→ INSTRUCTION
Retype the records that come next, word for word.

→ RECORDS FOR THIS TASK
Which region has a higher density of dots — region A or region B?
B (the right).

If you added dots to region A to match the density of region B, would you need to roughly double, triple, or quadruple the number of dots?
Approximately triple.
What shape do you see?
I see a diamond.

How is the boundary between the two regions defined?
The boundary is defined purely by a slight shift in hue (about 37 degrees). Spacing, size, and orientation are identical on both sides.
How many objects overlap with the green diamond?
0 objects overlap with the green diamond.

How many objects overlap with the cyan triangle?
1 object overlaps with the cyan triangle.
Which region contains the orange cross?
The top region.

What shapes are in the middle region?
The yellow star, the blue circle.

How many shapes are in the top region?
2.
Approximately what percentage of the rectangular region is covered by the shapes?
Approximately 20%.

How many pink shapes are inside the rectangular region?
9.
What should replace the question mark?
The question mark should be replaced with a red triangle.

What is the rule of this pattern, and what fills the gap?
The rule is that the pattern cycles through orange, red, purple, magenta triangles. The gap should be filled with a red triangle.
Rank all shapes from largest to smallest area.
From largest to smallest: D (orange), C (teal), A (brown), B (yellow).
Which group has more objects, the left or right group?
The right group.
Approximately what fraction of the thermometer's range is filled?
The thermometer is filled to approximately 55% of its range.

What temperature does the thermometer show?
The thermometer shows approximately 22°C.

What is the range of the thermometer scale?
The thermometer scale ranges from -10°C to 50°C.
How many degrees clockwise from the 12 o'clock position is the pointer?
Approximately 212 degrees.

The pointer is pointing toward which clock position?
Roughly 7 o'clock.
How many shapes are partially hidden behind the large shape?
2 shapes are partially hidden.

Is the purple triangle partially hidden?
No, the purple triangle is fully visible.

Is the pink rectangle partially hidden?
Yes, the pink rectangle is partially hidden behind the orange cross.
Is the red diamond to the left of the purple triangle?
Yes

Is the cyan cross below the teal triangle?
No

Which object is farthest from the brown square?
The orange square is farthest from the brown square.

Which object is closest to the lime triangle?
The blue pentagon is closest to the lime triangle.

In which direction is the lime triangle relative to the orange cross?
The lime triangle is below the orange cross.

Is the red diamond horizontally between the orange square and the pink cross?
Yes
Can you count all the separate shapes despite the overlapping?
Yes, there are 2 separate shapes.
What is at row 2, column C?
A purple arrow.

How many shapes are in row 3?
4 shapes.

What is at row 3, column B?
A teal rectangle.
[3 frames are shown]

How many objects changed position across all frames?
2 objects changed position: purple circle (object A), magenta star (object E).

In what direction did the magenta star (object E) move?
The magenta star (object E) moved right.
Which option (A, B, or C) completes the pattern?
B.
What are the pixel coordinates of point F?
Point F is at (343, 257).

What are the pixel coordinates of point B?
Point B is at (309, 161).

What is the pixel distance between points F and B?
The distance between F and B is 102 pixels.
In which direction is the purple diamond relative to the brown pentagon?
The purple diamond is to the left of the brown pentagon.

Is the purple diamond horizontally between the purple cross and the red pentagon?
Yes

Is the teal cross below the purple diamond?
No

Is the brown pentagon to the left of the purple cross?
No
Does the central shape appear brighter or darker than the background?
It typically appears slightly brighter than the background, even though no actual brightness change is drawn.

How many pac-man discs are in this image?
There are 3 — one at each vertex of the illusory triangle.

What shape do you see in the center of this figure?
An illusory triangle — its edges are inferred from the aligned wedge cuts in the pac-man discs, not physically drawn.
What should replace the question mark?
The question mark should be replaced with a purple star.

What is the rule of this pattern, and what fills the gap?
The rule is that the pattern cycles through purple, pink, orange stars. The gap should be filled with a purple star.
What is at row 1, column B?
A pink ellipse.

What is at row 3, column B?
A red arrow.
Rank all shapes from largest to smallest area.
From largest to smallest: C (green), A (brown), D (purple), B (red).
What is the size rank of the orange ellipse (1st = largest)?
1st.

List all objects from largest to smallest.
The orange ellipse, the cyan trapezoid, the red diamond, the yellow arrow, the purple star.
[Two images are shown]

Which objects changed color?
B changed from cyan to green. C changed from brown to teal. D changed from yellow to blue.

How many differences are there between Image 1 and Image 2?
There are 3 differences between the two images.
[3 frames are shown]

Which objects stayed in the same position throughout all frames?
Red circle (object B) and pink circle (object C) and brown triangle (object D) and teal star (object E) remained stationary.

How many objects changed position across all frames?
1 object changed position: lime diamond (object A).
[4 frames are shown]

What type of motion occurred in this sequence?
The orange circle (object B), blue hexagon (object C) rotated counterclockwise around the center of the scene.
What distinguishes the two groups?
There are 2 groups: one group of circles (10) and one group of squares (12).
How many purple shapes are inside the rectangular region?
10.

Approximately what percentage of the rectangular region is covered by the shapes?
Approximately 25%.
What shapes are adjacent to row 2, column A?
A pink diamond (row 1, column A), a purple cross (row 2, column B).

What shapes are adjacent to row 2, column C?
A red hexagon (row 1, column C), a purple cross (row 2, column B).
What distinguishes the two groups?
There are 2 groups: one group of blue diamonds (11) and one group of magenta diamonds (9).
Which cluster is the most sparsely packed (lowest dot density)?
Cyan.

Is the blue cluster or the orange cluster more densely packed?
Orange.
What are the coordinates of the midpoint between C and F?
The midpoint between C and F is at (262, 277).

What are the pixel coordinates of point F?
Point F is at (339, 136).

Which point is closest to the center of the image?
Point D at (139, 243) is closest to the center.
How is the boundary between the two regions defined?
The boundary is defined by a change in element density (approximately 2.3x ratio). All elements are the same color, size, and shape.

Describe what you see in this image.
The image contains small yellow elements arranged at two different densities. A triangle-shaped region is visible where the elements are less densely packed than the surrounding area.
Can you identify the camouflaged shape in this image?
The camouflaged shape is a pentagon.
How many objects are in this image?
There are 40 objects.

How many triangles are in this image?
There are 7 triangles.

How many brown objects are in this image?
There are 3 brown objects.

→ EXERCISE RESPONSE
Which region has a higher density of dots — region A or region B?
B (the right).

If you added dots to region A to match the density of region B, would you need to roughly double, triple, or quadruple the number of dots?
Approximately triple.
What shape do you see?
I see a diamond.

How is the boundary between the two regions defined?
The boundary is defined purely by a slight shift in hue (about 37 degrees). Spacing, size, and orientation are identical on both sides.
How many objects overlap with the green diamond?
0 objects overlap with the green diamond.

How many objects overlap with the cyan triangle?
1 object overlaps with the cyan triangle.
Which region contains the orange cross?
The top region.

What shapes are in the middle region?
The yellow star, the blue circle.

How many shapes are in the top region?
2.
Approximately what percentage of the rectangular region is covered by the shapes?
Approximately 20%.

How many pink shapes are inside the rectangular region?
9.
What should replace the question mark?
The question mark should be replaced with a red triangle.

What is the rule of this pattern, and what fills the gap?
The rule is that the pattern cycles through orange, red, purple, magenta triangles. The gap should be filled with a red triangle.
Rank all shapes from largest to smallest area.
From largest to smallest: D (orange), C (teal), A (brown), B (yellow).
Which group has more objects, the left or right group?
The right group.
Approximately what fraction of the thermometer's range is filled?
The thermometer is filled to approximately 55% of its range.

What temperature does the thermometer show?
The thermometer shows approximately 22°C.

What is the range of the thermometer scale?
The thermometer scale ranges from -10°C to 50°C.
How many degrees clockwise from the 12 o'clock position is the pointer?
Approximately 212 degrees.

The pointer is pointing toward which clock position?
Roughly 7 o'clock.
How many shapes are partially hidden behind the large shape?
2 shapes are partially hidden.

Is the purple triangle partially hidden?
No, the purple triangle is fully visible.

Is the pink rectangle partially hidden?
Yes, the pink rectangle is partially hidden behind the orange cross.
Is the red diamond to the left of the purple triangle?
Yes

Is the cyan cross below the teal triangle?
No

Which object is farthest from the brown square?
The orange square is farthest from the brown square.

Which object is closest to the lime triangle?
The blue pentagon is closest to the lime triangle.

In which direction is the lime triangle relative to the orange cross?
The lime triangle is below the orange cross.

Is the red diamond horizontally between the orange square and the pink cross?
Yes
Can you count all the separate shapes despite the overlapping?
Yes, there are 2 separate shapes.
What is at row 2, column C?
A purple arrow.

How many shapes are in row 3?
4 shapes.

What is at row 3, column B?
A teal rectangle.
[3 frames are shown]

How many objects changed position across all frames?
2 objects changed position: purple circle (object A), magenta star (object E).

In what direction did the magenta star (object E) move?
The magenta star (object E) moved right.
Which option (A, B, or C) completes the pattern?
B.
What are the pixel coordinates of point F?
Point F is at (343, 257).

What are the pixel coordinates of point B?
Point B is at (309, 161).

What is the pixel distance between points F and B?
The distance between F and B is 102 pixels.
In which direction is the purple diamond relative to the brown pentagon?
The purple diamond is to the left of the brown pentagon.

Is the purple diamond horizontally between the purple cross and the red pentagon?
Yes

Is the teal cross below the purple diamond?
No

Is the brown pentagon to the left of the purple cross?
No
Does the central shape appear brighter or darker than the background?
It typically appears slightly brighter than the background, even though no actual brightness change is drawn.

How many pac-man discs are in this image?
There are 3 — one at each vertex of the illusory triangle.

What shape do you see in the center of this figure?
An illusory triangle — its edges are inferred from the aligned wedge cuts in the pac-man discs, not physically drawn.
What should replace the question mark?
The question mark should be replaced with a purple star.

What is the rule of this pattern, and what fills the gap?
The rule is that the pattern cycles through purple, pink, orange stars. The gap should be filled with a purple star.
What is at row 1, column B?
A pink ellipse.

What is at row 3, column B?
A red arrow.
Rank all shapes from largest to smallest area.
From largest to smallest: C (green), A (brown), D (purple), B (red).
What is the size rank of the orange ellipse (1st = largest)?
1st.

List all objects from largest to smallest.
The orange ellipse, the cyan trapezoid, the red diamond, the yellow arrow, the purple star.
[Two images are shown]

Which objects changed color?
B changed from cyan to green. C changed from brown to teal. D changed from yellow to blue.

How many differences are there between Image 1 and Image 2?
There are 3 differences between the two images.
[3 frames are shown]

Which objects stayed in the same position throughout all frames?
Red circle (object B) and pink circle (object C) and brown triangle (object D) and teal star (object E) remained stationary.

How many objects changed position across all frames?
1 object changed position: lime diamond (object A).
[4 frames are shown]

What type of motion occurred in this sequence?
The orange circle (object B), blue hexagon (object C) rotated counterclockwise around the center of the scene.
What distinguishes the two groups?
There are 2 groups: one group of circles (10) and one group of squares (12).
How many purple shapes are inside the rectangular region?
10.

Approximately what percentage of the rectangular region is covered by the shapes?
Approximately 25%.
What shapes are adjacent to row 2, column A?
A pink diamond (row 1, column A), a purple cross (row 2, column B).

What shapes are adjacent to row 2, column C?
A red hexagon (row 1, column C), a purple cross (row 2, column B).
What distinguishes the two groups?
There are 2 groups: one group of blue diamonds (11) and one group of magenta diamonds (9).
Which cluster is the most sparsely packed (lowest dot density)?
Cyan.

Is the blue cluster or the orange cluster more densely packed?
Orange.
What are the coordinates of the midpoint between C and F?
The midpoint between C and F is at (262, 277).

What are the pixel coordinates of point F?
Point F is at (339, 136).

Which point is closest to the center of the image?
Point D at (139, 243) is closest to the center.
How is the boundary between the two regions defined?
The boundary is defined by a change in element density (approximately 2.3x ratio). All elements are the same color, size, and shape.

Describe what you see in this image.
The image contains small yellow elements arranged at two different densities. A triangle-shaped region is visible where the elements are less densely packed than the surrounding area.
Can you identify the camouflaged shape in this image?
The camouflaged shape is a pentagon.
How many objects are in this image?
There are 40 objects.

How many triangles are in this image?
There are 7 triangles.

How many brown objects are in this image?
There are 3 brown objects.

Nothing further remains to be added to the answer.